* Goal *
Restate the listing that follows word for word, without its pictures.

* Dataset records *
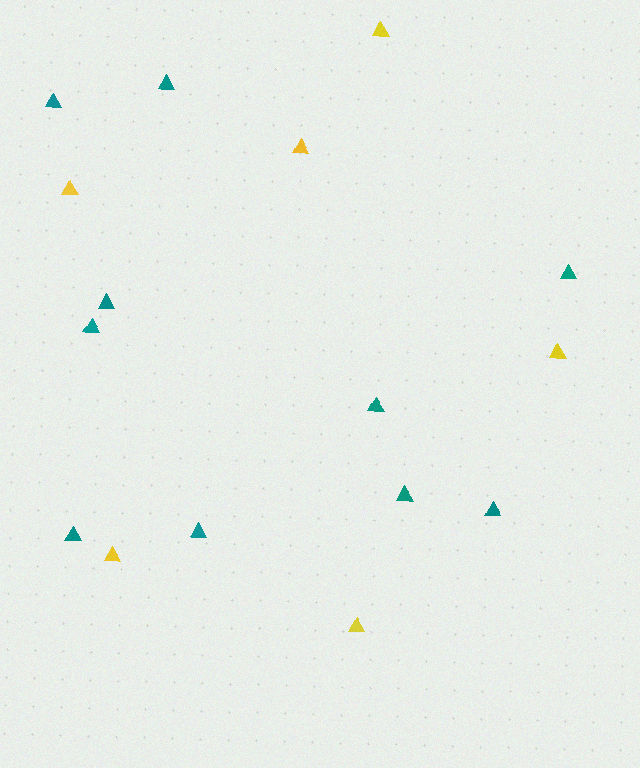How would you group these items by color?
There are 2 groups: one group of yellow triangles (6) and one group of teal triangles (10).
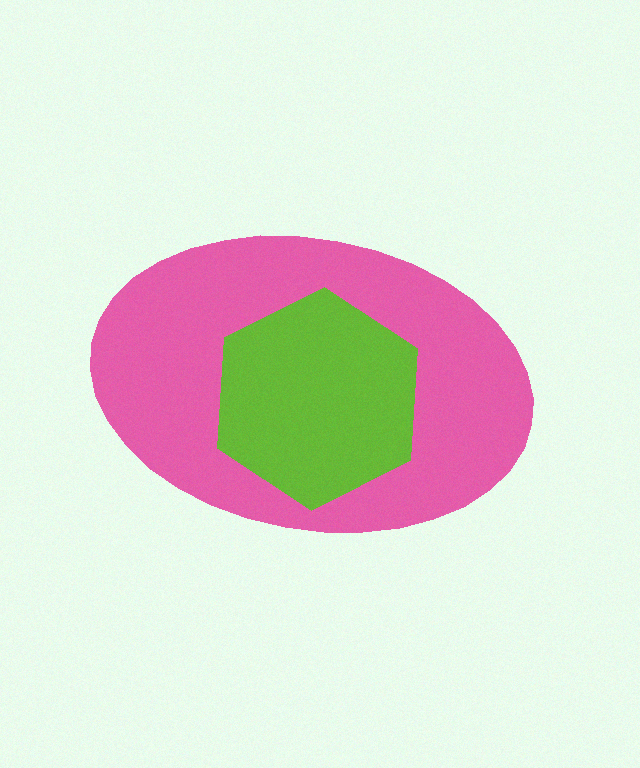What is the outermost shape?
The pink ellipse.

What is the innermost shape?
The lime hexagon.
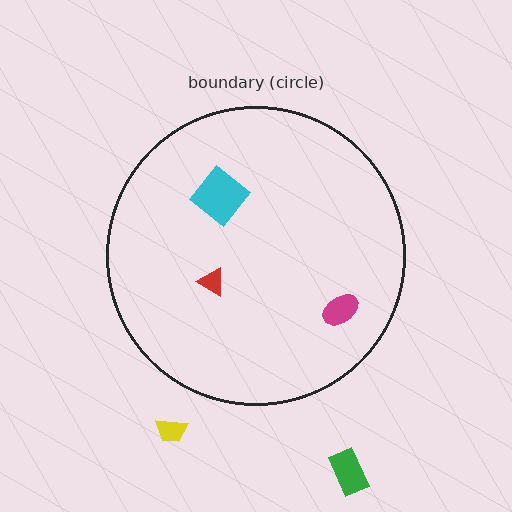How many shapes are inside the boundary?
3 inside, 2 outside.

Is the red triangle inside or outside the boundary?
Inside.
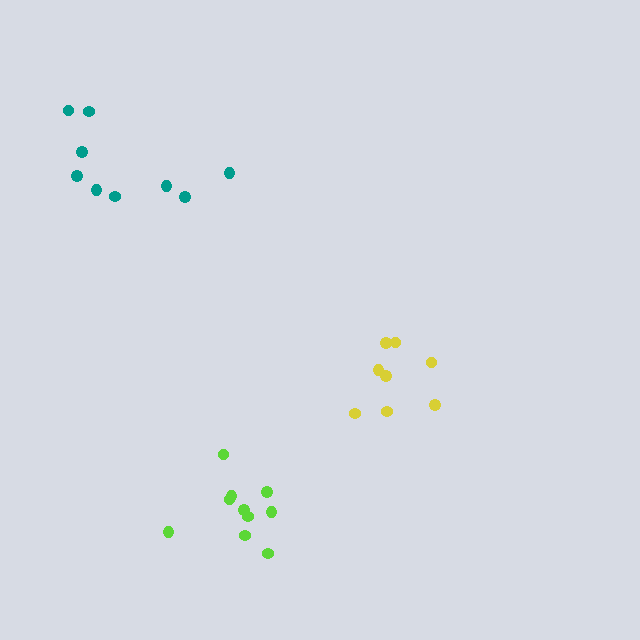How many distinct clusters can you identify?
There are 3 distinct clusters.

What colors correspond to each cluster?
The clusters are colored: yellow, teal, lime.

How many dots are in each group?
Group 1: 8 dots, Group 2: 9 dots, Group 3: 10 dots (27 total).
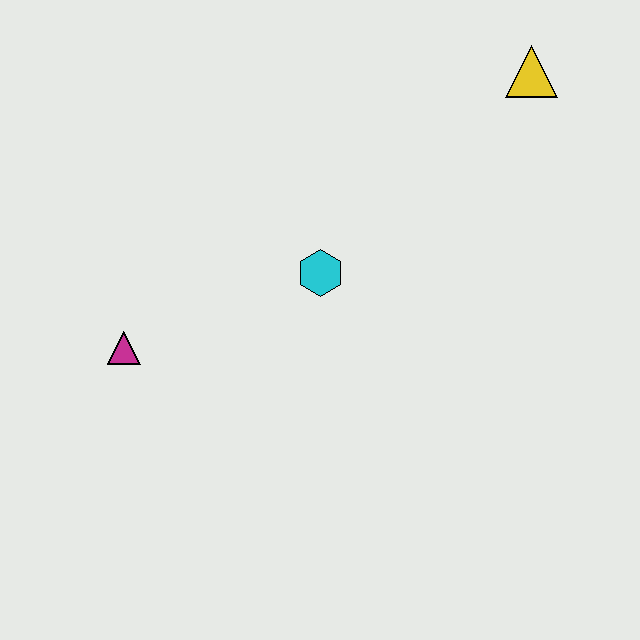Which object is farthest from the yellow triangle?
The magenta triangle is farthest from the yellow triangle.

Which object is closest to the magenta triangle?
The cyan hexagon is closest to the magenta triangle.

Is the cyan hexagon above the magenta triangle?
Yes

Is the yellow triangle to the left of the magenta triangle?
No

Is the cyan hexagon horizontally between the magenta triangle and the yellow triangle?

* Response *
How would you group these items by color?
There are 2 groups: one group of yellow triangles (6) and one group of teal triangles (10).
What is the outermost shape?
The pink ellipse.

What is the innermost shape?
The lime hexagon.
How many shapes are inside the boundary?
3 inside, 2 outside.

Is the red triangle inside or outside the boundary?
Inside.
How many distinct clusters can you identify?
There are 3 distinct clusters.

What colors correspond to each cluster?
The clusters are colored: yellow, teal, lime.

How many dots are in each group?
Group 1: 8 dots, Group 2: 9 dots, Group 3: 10 dots (27 total).
Which object is farthest from the yellow triangle?
The magenta triangle is farthest from the yellow triangle.

Which object is closest to the magenta triangle?
The cyan hexagon is closest to the magenta triangle.

Is the cyan hexagon above the magenta triangle?
Yes

Is the yellow triangle to the left of the magenta triangle?
No

Is the cyan hexagon horizontally between the magenta triangle and the yellow triangle?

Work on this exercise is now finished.